▸ INPUT FOR THIS TASK:
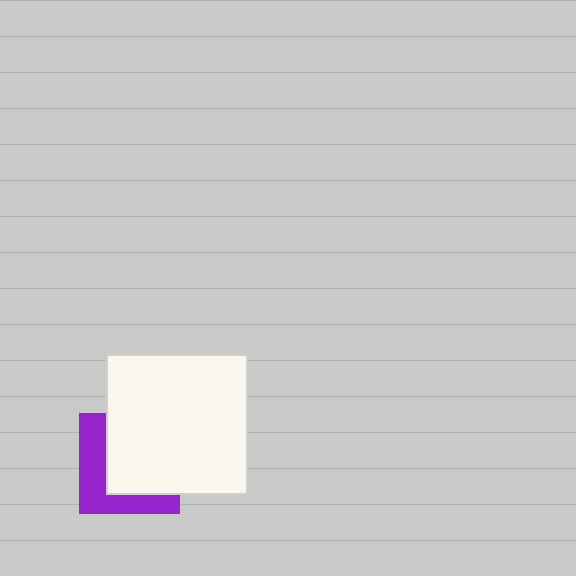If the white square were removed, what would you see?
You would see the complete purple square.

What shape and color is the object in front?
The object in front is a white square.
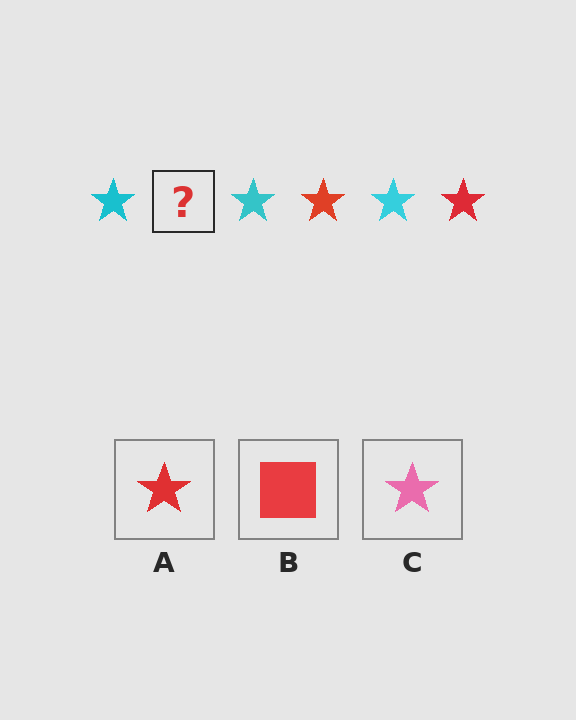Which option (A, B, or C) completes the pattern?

▸ WRITTEN EXERCISE:
Every record above should be written out again exactly; the pictures stay out of the copy.

▸ REPLY:
If the white square were removed, what would you see?
You would see the complete purple square.

What shape and color is the object in front?
The object in front is a white square.
Which option (A, B, or C) completes the pattern?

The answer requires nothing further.